## Description of the task
Begin at the line that holds "Which option should" and retype every line through the end of the material, both included. Leave out the pictures.

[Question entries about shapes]
-- begin --

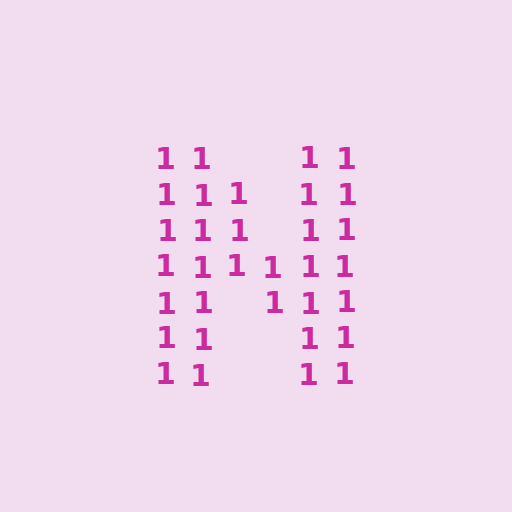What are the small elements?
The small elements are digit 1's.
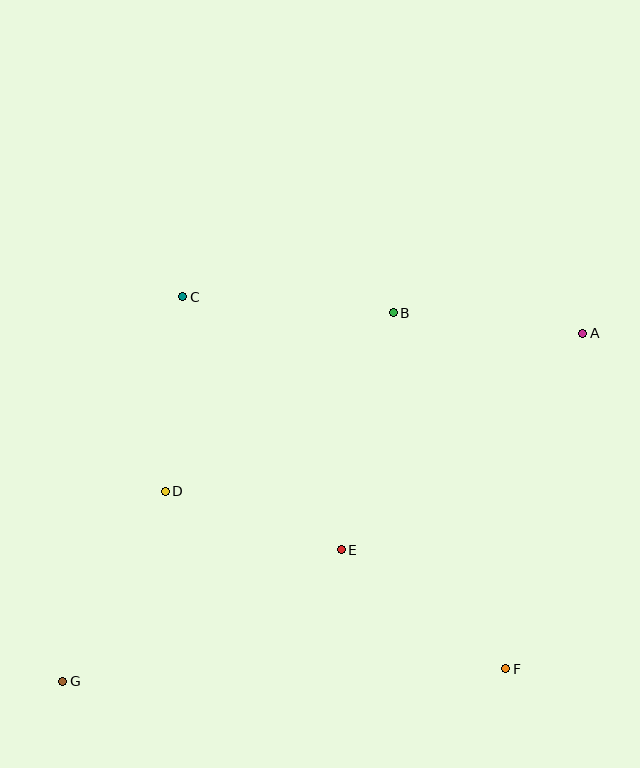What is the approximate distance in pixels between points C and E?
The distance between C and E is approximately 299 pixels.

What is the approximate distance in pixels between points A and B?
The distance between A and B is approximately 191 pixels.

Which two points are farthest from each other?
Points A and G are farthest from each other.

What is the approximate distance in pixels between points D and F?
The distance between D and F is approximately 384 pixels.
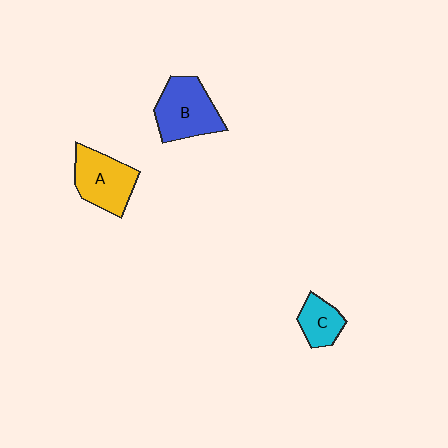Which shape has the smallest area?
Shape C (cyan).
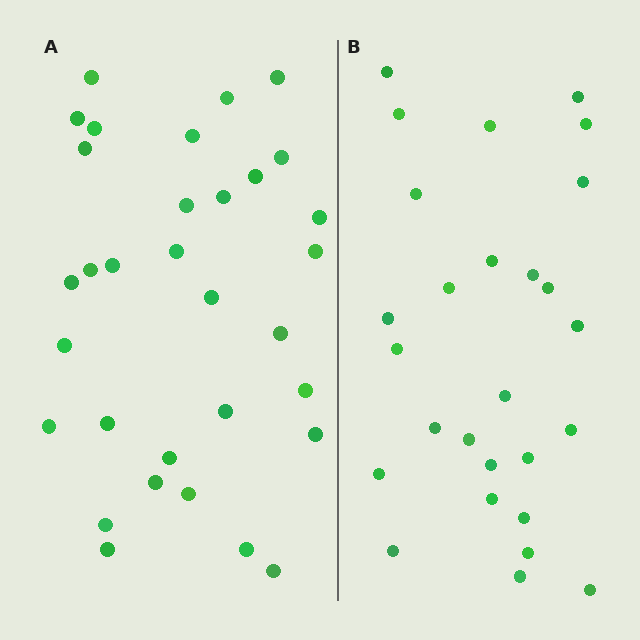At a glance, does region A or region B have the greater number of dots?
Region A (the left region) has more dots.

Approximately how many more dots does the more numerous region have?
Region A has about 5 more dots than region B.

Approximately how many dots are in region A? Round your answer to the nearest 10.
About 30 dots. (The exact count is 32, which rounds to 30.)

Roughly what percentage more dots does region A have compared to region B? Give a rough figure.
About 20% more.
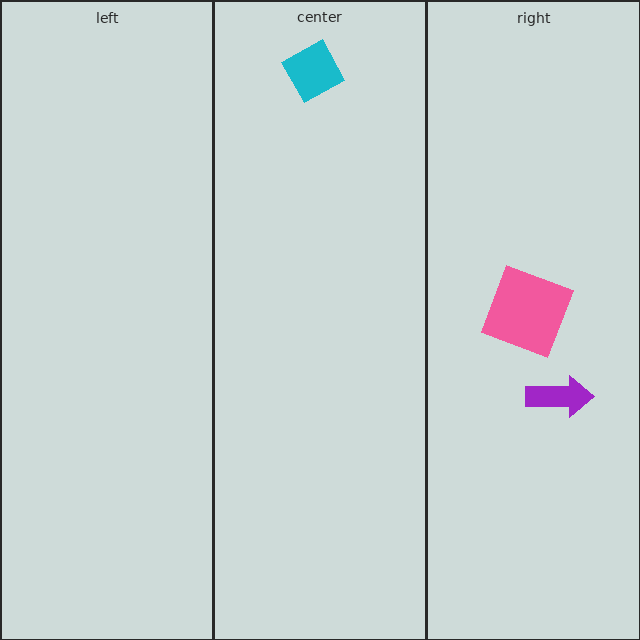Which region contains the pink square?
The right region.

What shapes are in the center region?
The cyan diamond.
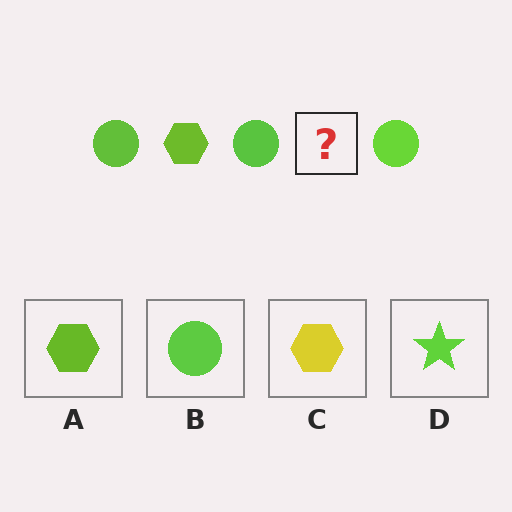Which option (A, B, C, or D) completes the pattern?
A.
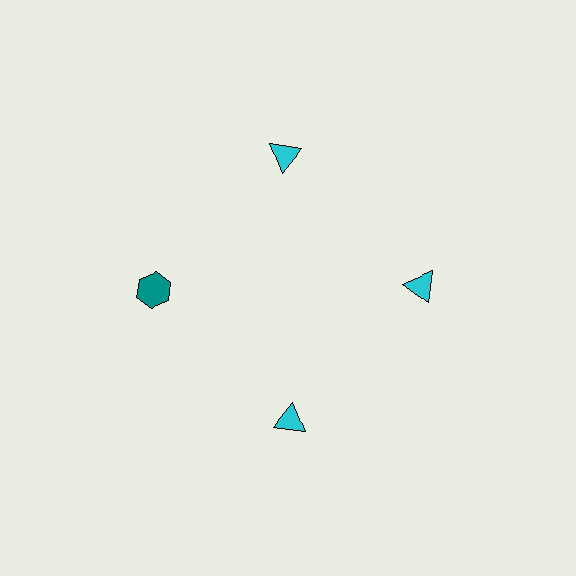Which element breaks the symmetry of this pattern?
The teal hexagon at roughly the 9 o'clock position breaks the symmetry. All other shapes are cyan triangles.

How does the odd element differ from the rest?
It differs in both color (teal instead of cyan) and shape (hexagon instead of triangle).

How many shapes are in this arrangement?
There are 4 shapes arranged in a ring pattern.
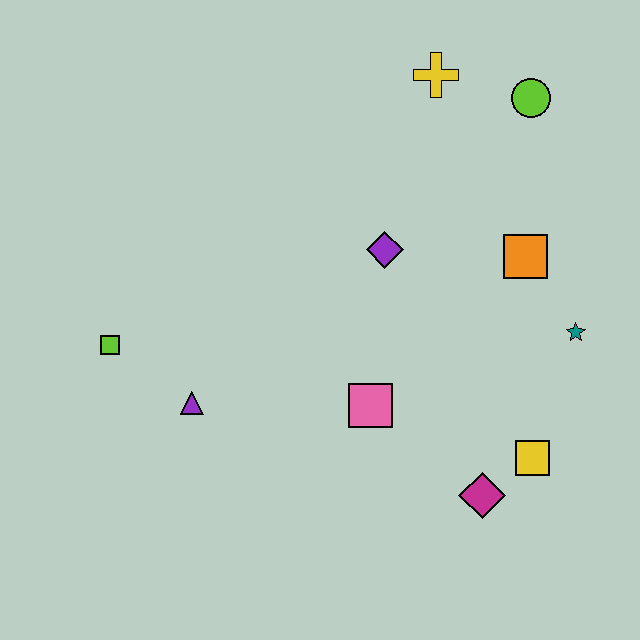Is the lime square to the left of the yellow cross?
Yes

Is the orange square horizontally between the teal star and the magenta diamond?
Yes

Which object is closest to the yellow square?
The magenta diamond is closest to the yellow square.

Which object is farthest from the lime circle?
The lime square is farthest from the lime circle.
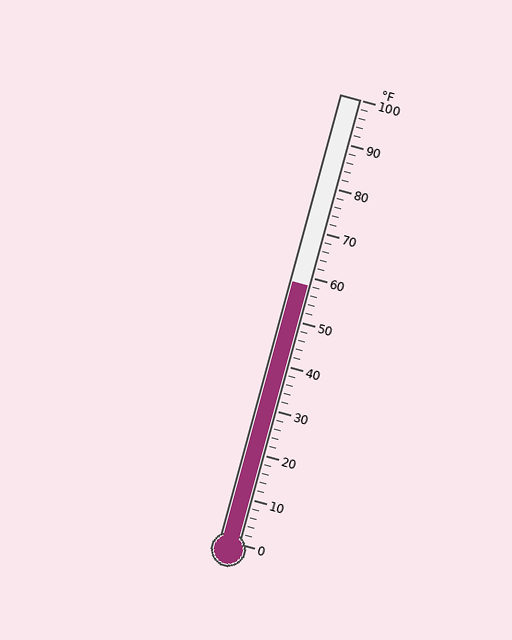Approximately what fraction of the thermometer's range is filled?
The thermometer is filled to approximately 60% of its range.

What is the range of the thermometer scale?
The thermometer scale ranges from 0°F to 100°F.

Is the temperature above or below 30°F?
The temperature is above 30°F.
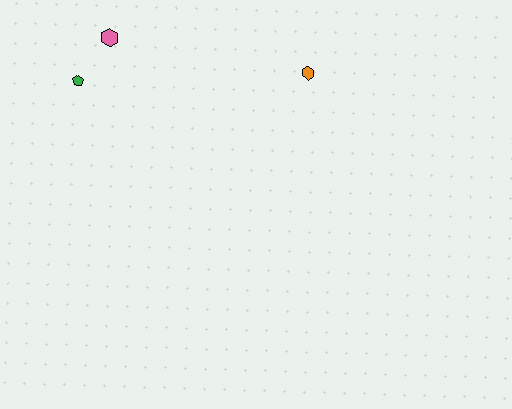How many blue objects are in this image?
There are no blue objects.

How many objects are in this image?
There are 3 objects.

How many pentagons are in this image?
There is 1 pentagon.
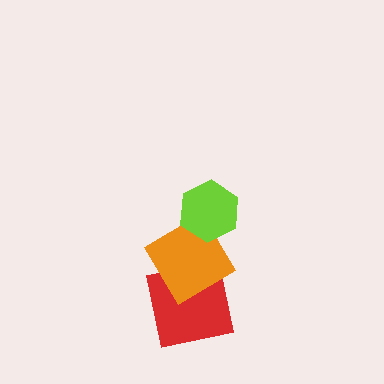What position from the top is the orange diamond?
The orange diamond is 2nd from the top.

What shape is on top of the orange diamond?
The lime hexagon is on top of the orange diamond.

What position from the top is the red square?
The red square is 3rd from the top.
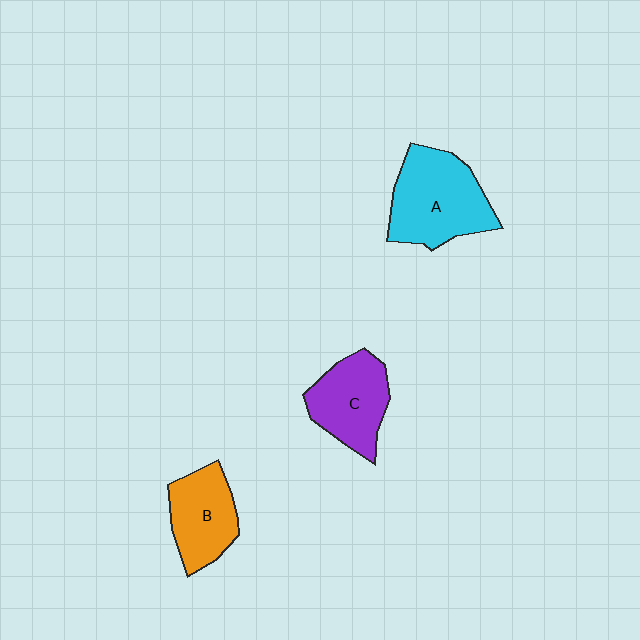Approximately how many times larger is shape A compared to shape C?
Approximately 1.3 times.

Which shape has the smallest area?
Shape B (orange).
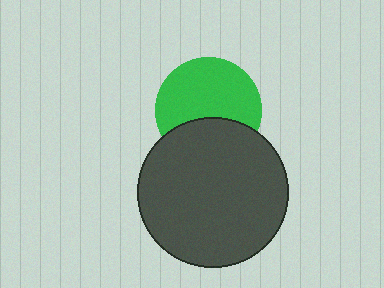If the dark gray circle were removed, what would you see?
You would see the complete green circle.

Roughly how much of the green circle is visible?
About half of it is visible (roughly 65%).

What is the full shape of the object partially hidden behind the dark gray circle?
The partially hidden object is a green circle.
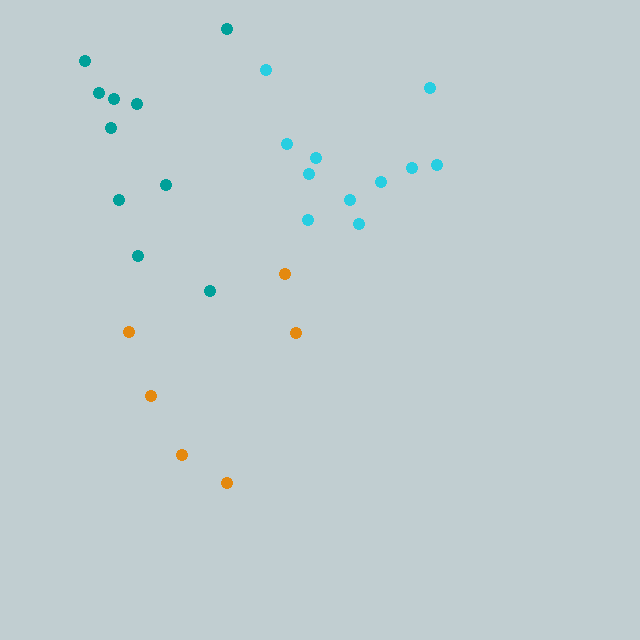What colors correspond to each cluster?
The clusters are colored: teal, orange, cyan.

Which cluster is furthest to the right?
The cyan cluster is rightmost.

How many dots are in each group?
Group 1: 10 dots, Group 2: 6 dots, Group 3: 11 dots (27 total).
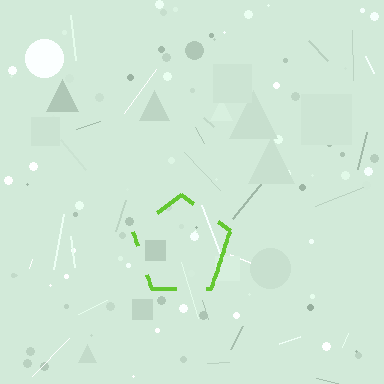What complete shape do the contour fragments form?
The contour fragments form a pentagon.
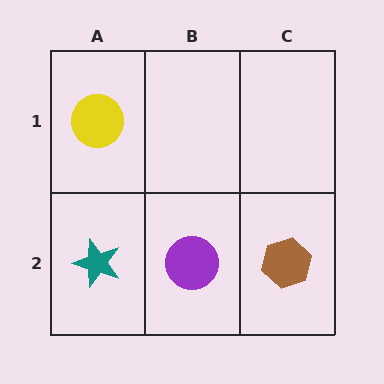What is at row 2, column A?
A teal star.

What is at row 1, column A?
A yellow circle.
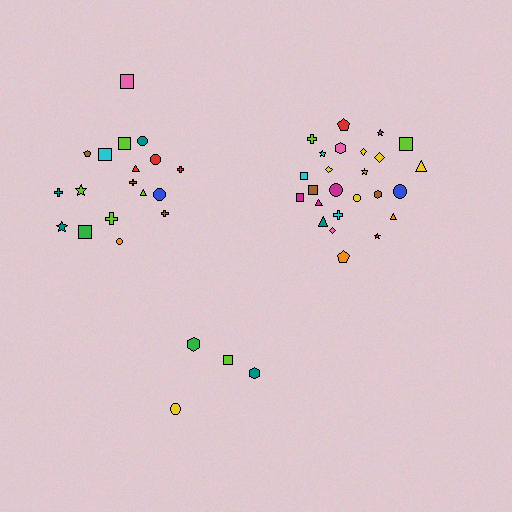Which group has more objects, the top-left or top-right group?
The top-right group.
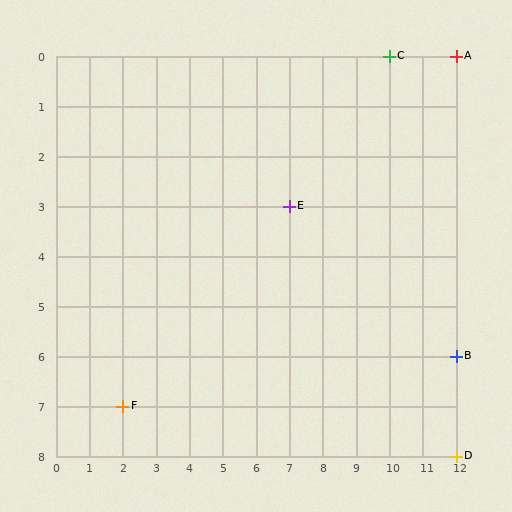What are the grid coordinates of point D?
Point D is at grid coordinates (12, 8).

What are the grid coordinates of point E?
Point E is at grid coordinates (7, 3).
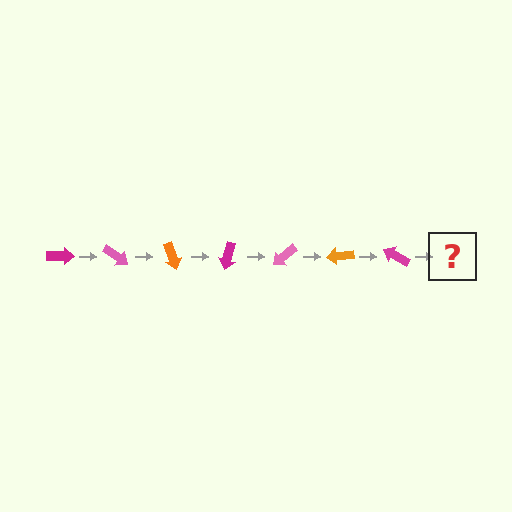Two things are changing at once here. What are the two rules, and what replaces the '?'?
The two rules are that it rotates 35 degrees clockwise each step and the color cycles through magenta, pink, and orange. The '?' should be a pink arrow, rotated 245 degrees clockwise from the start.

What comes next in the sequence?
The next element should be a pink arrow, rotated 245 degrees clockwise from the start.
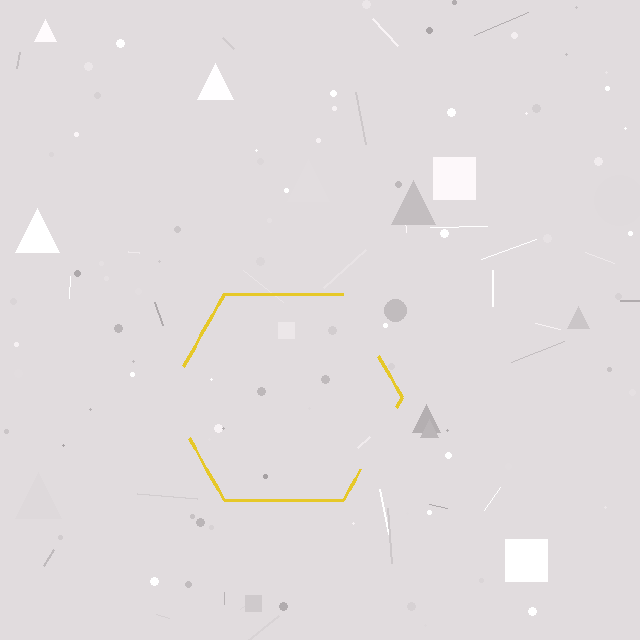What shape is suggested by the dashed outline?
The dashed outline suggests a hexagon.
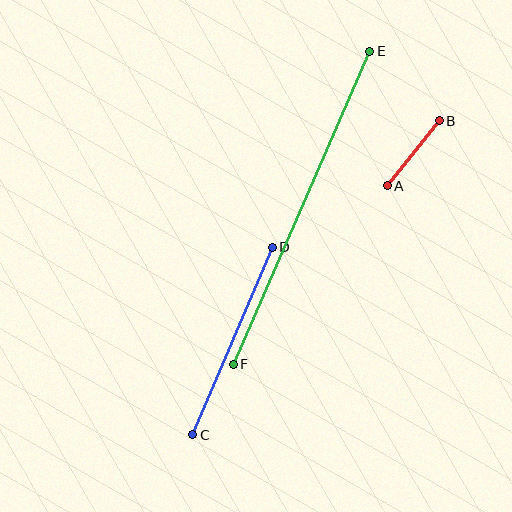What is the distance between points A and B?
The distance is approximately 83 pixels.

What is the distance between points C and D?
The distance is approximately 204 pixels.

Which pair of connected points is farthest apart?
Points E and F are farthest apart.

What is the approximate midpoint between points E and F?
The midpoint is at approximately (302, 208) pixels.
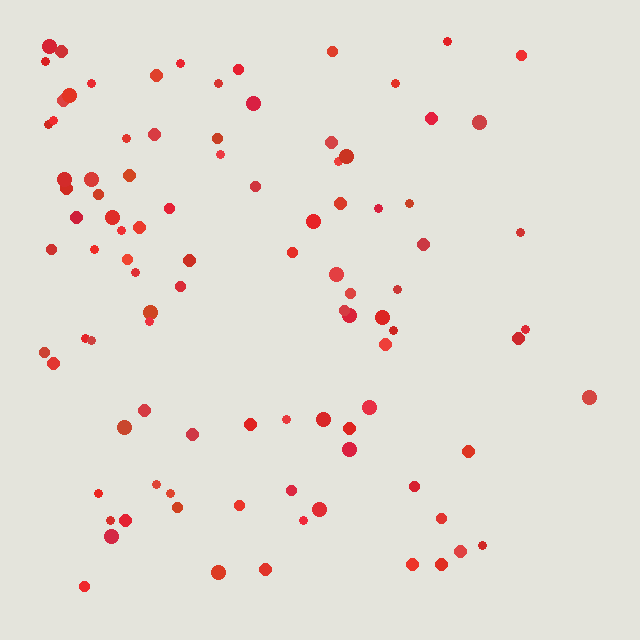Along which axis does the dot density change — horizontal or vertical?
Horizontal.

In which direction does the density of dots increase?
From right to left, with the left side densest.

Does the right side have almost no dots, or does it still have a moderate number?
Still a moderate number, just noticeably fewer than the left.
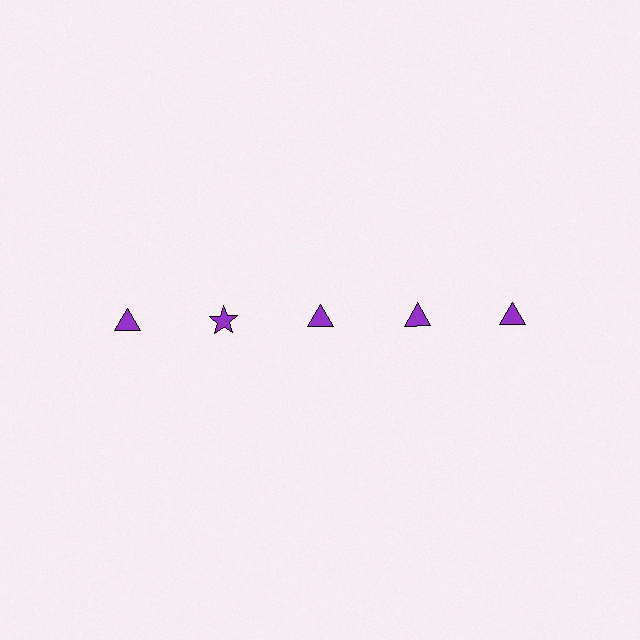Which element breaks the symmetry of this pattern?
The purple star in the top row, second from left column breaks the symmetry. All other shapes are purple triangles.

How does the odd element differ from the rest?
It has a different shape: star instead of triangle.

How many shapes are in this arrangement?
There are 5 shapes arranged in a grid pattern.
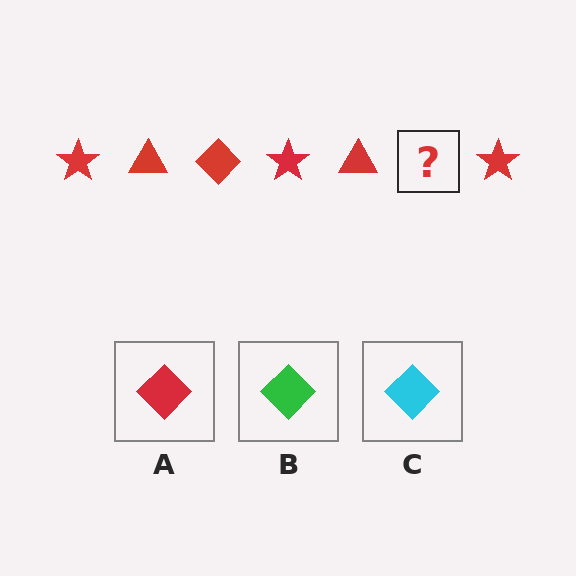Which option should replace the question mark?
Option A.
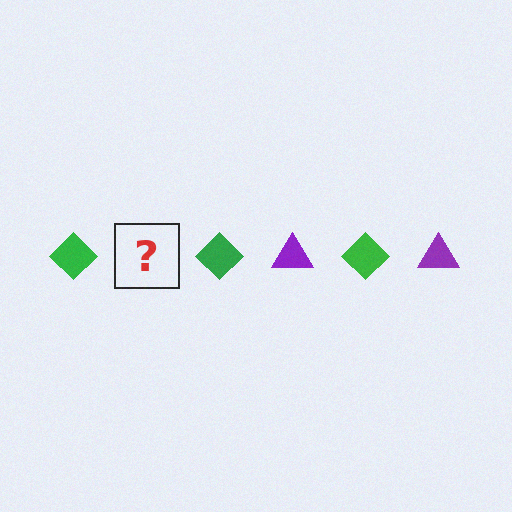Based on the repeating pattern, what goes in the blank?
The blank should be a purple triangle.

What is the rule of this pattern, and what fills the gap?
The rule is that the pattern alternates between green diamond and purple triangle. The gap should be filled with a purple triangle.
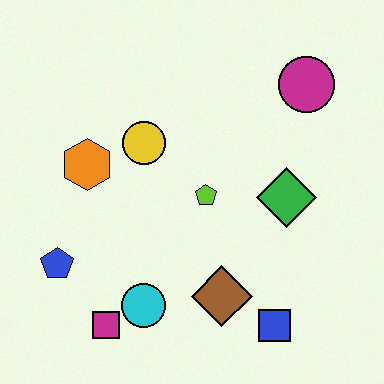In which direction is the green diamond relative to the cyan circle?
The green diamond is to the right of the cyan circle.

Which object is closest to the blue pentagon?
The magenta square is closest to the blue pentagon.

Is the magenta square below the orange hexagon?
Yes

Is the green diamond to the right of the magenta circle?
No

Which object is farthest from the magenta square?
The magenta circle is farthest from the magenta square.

-- end --

## Solved problem
Which option should replace the question mark?
Option A.
Based on the repeating pattern, what goes in the blank?
The blank should be a purple triangle.

What is the rule of this pattern, and what fills the gap?
The rule is that the pattern alternates between green diamond and purple triangle. The gap should be filled with a purple triangle.
In which direction is the green diamond relative to the cyan circle?
The green diamond is to the right of the cyan circle.

Which object is closest to the blue pentagon?
The magenta square is closest to the blue pentagon.

Is the magenta square below the orange hexagon?
Yes

Is the green diamond to the right of the magenta circle?
No

Which object is farthest from the magenta square?
The magenta circle is farthest from the magenta square.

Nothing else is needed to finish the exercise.